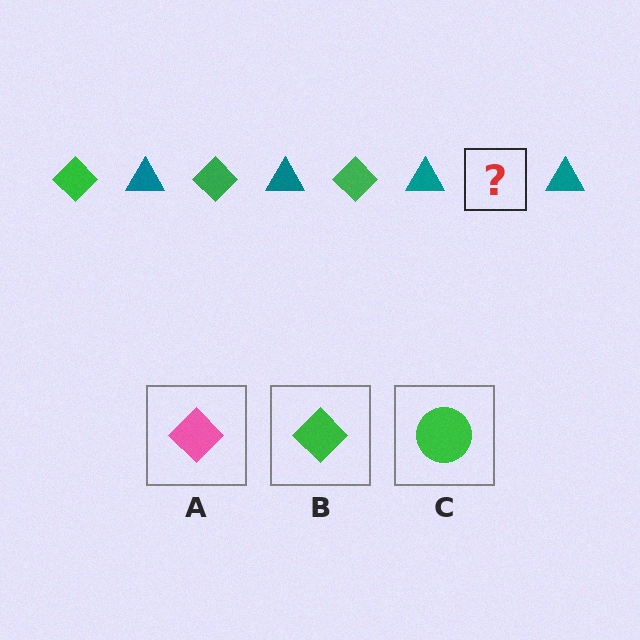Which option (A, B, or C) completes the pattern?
B.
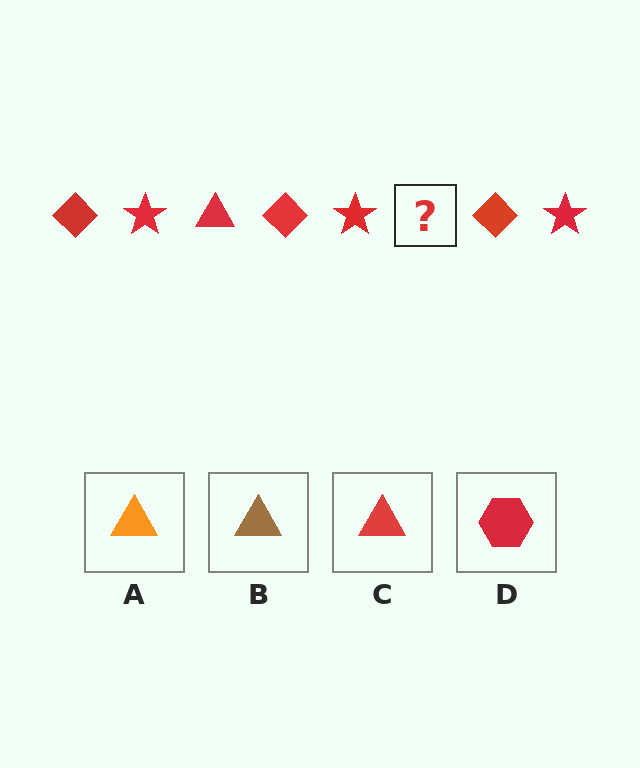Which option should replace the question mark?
Option C.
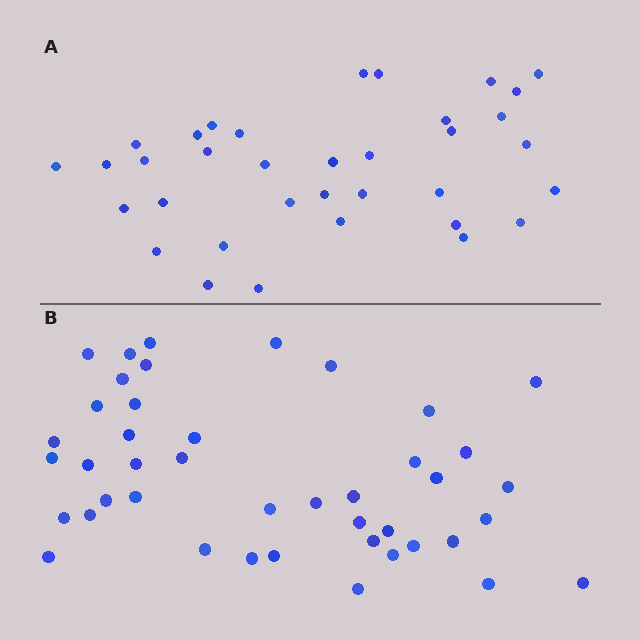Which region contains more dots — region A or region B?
Region B (the bottom region) has more dots.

» Instructions to follow
Begin at the line containing "Which region contains" and extract every line through the end of the records, inclusive, exactly and only; omit pictures.

» Solution for this exercise
Which region contains more dots — region A or region B?
Region B (the bottom region) has more dots.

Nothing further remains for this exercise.